Copy out the listing that follows exactly, dropping every picture.
[start of Stored rows]
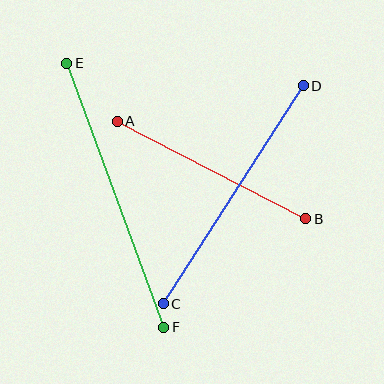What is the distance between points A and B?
The distance is approximately 212 pixels.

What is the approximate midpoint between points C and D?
The midpoint is at approximately (233, 195) pixels.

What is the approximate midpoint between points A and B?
The midpoint is at approximately (212, 170) pixels.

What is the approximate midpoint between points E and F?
The midpoint is at approximately (115, 195) pixels.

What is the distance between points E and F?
The distance is approximately 281 pixels.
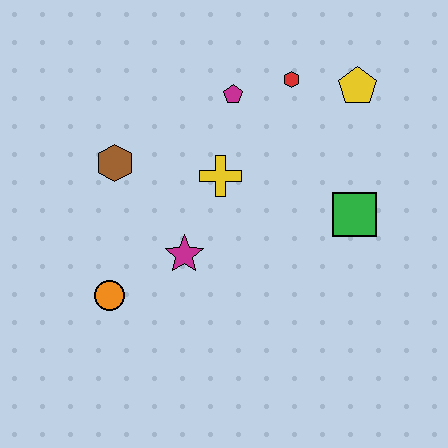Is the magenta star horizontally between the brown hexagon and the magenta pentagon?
Yes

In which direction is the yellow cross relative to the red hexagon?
The yellow cross is below the red hexagon.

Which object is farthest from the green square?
The orange circle is farthest from the green square.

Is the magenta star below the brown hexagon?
Yes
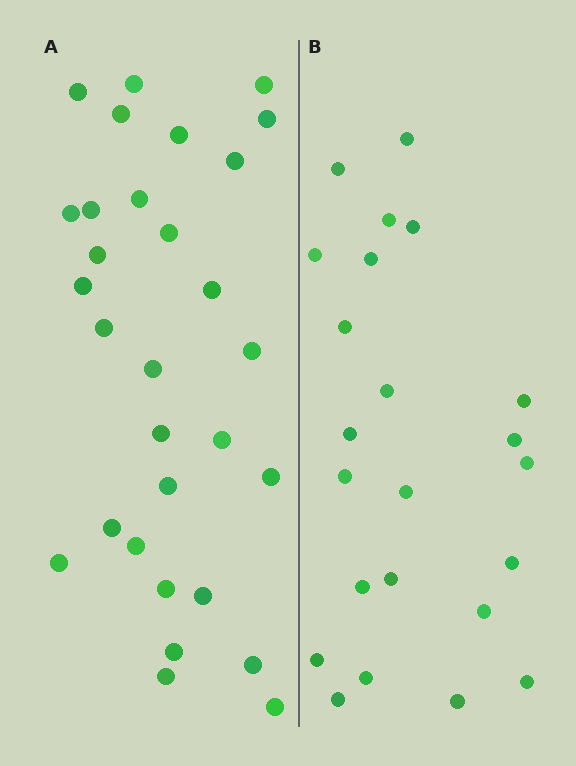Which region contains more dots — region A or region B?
Region A (the left region) has more dots.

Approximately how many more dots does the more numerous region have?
Region A has roughly 8 or so more dots than region B.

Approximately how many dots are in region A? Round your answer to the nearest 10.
About 30 dots.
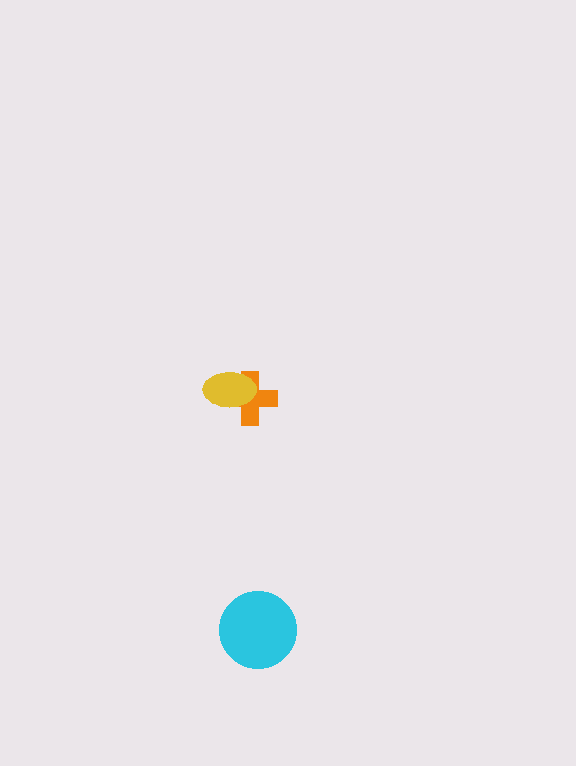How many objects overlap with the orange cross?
1 object overlaps with the orange cross.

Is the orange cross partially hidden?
Yes, it is partially covered by another shape.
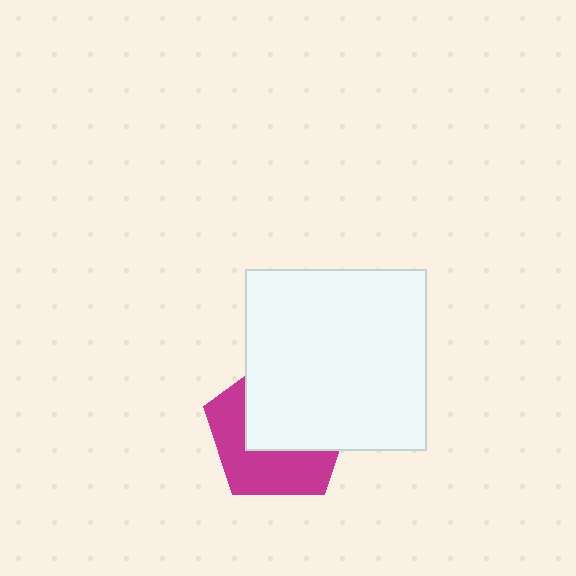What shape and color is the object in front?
The object in front is a white square.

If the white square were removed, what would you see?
You would see the complete magenta pentagon.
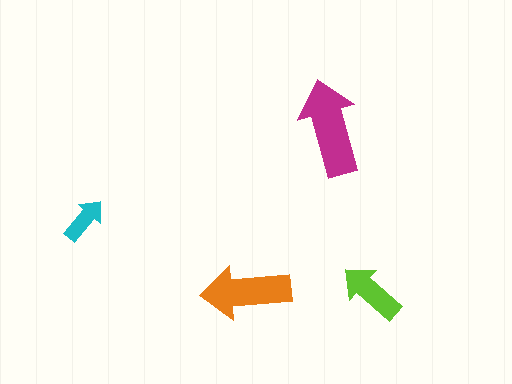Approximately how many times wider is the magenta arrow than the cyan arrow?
About 1.5 times wider.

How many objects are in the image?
There are 4 objects in the image.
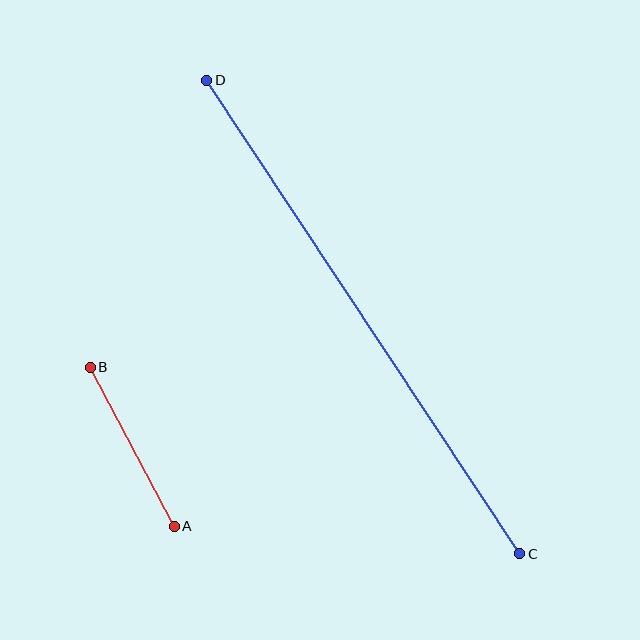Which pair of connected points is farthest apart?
Points C and D are farthest apart.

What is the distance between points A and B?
The distance is approximately 180 pixels.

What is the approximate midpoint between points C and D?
The midpoint is at approximately (363, 317) pixels.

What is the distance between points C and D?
The distance is approximately 567 pixels.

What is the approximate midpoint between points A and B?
The midpoint is at approximately (132, 447) pixels.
[end of Stored rows]
* **Result of the task**
What is the distance between points A and B?
The distance is approximately 212 pixels.

What is the approximate midpoint between points C and D?
The midpoint is at approximately (233, 195) pixels.

What is the approximate midpoint between points A and B?
The midpoint is at approximately (212, 170) pixels.

What is the approximate midpoint between points E and F?
The midpoint is at approximately (115, 195) pixels.

What is the distance between points E and F?
The distance is approximately 281 pixels.
Is the magenta star horizontally between the brown hexagon and the magenta pentagon?
Yes

In which direction is the yellow cross relative to the red hexagon?
The yellow cross is below the red hexagon.

Which object is farthest from the green square?
The orange circle is farthest from the green square.

Is the magenta star below the brown hexagon?
Yes
Which region contains more dots — region A or region B?
Region A (the left region) has more dots.

Approximately how many more dots does the more numerous region have?
Region A has roughly 8 or so more dots than region B.

Approximately how many dots are in region A? Round your answer to the nearest 10.
About 30 dots.
How many objects overlap with the orange cross?
1 object overlaps with the orange cross.

Is the orange cross partially hidden?
Yes, it is partially covered by another shape.
What shape and color is the object in front?
The object in front is a white square.

If the white square were removed, what would you see?
You would see the complete magenta pentagon.
Approximately how many times wider is the magenta arrow than the cyan arrow?
About 1.5 times wider.

How many objects are in the image?
There are 4 objects in the image.
Which pair of connected points is farthest apart?
Points C and D are farthest apart.

What is the distance between points A and B?
The distance is approximately 180 pixels.

What is the approximate midpoint between points C and D?
The midpoint is at approximately (363, 317) pixels.

What is the distance between points C and D?
The distance is approximately 567 pixels.

What is the approximate midpoint between points A and B?
The midpoint is at approximately (132, 447) pixels.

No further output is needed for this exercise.